>>>>>

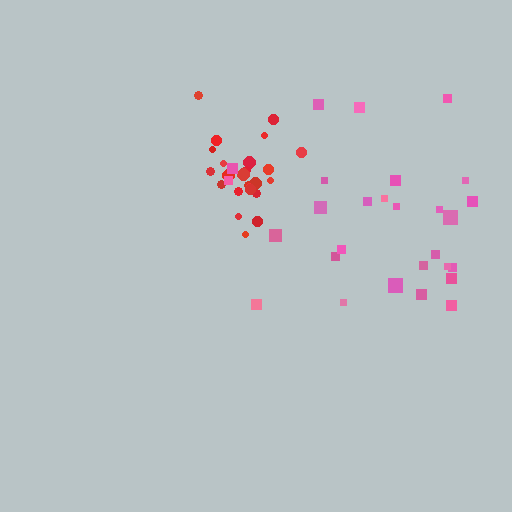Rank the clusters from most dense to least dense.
red, pink.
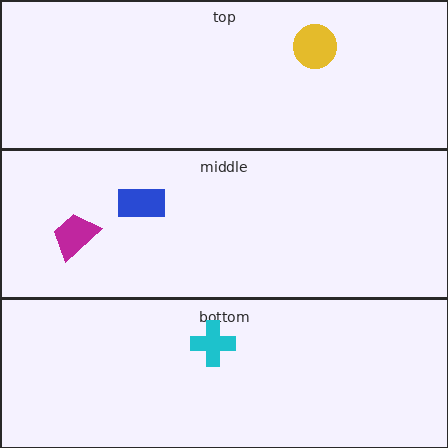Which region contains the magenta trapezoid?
The middle region.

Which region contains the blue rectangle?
The middle region.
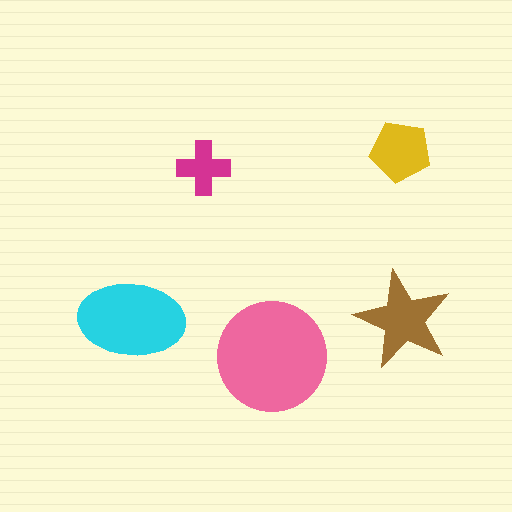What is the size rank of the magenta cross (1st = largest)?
5th.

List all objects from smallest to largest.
The magenta cross, the yellow pentagon, the brown star, the cyan ellipse, the pink circle.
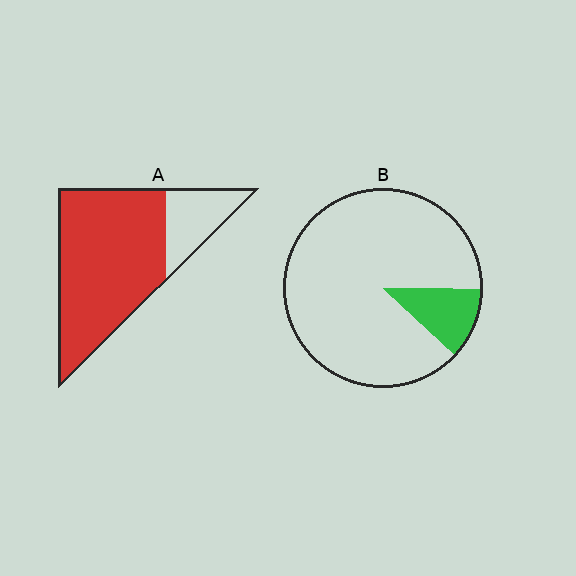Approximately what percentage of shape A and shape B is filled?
A is approximately 80% and B is approximately 10%.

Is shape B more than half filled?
No.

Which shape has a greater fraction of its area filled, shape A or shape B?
Shape A.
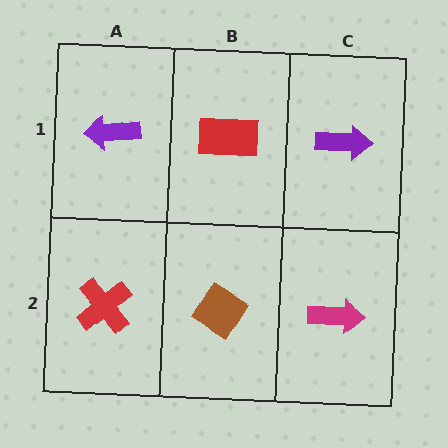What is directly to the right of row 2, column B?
A magenta arrow.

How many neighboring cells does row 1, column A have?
2.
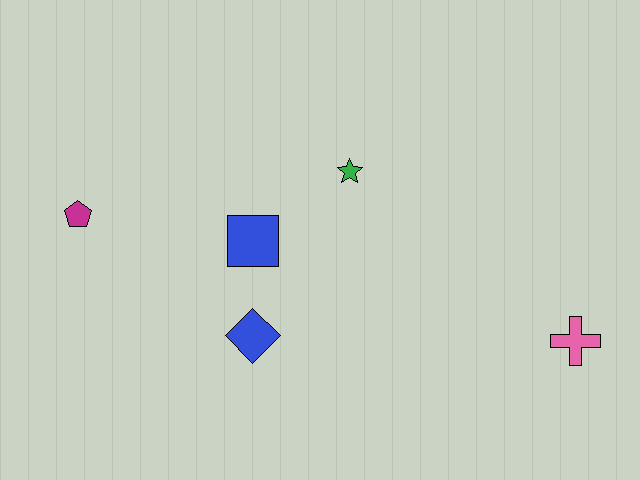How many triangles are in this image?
There are no triangles.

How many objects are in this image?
There are 5 objects.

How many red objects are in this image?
There are no red objects.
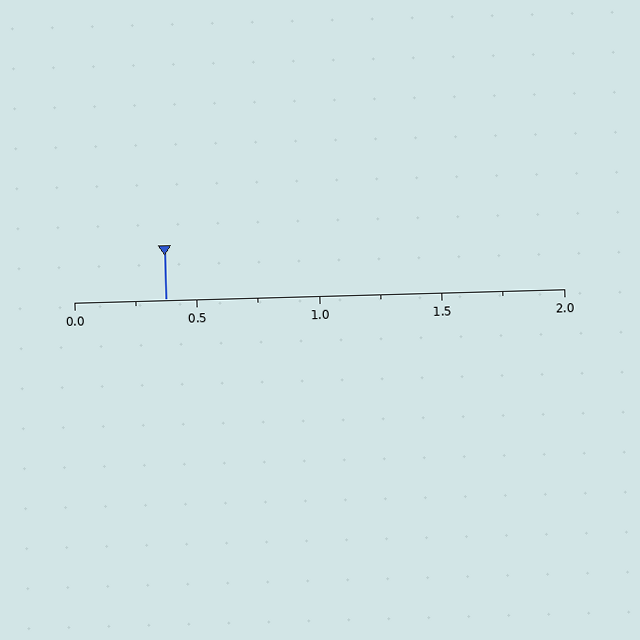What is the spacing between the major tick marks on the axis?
The major ticks are spaced 0.5 apart.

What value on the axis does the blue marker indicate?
The marker indicates approximately 0.38.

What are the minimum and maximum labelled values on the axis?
The axis runs from 0.0 to 2.0.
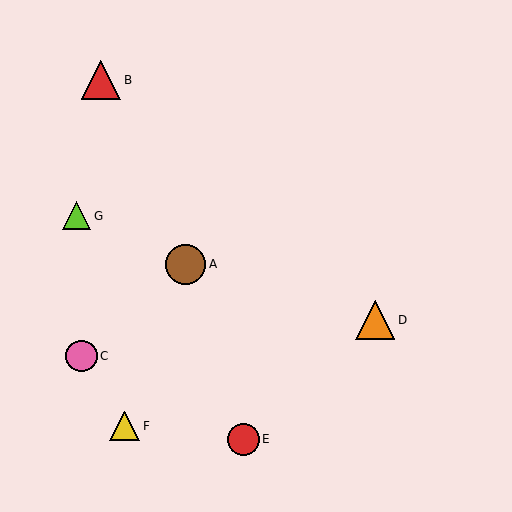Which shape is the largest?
The brown circle (labeled A) is the largest.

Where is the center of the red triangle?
The center of the red triangle is at (101, 80).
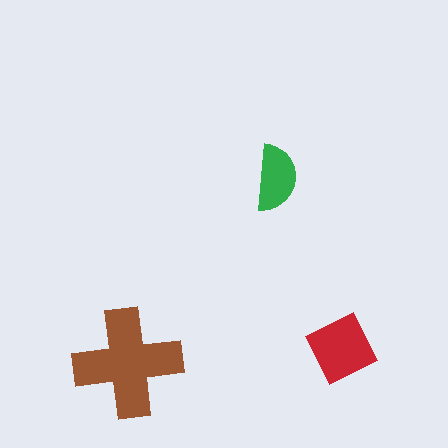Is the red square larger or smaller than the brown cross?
Smaller.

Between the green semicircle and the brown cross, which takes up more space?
The brown cross.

<<<<<

TASK REQUIREMENTS
Could the lines from the one with "What value on" through the last line of the material above be written out exactly, both included, with pictures left out?

YOUR SOLUTION
What value on the axis does the blue marker indicate?
The marker indicates approximately 0.38.

What are the minimum and maximum labelled values on the axis?
The axis runs from 0.0 to 2.0.
Which shape is the largest?
The brown circle (labeled A) is the largest.

Where is the center of the red triangle?
The center of the red triangle is at (101, 80).
Is the red square larger or smaller than the brown cross?
Smaller.

Between the green semicircle and the brown cross, which takes up more space?
The brown cross.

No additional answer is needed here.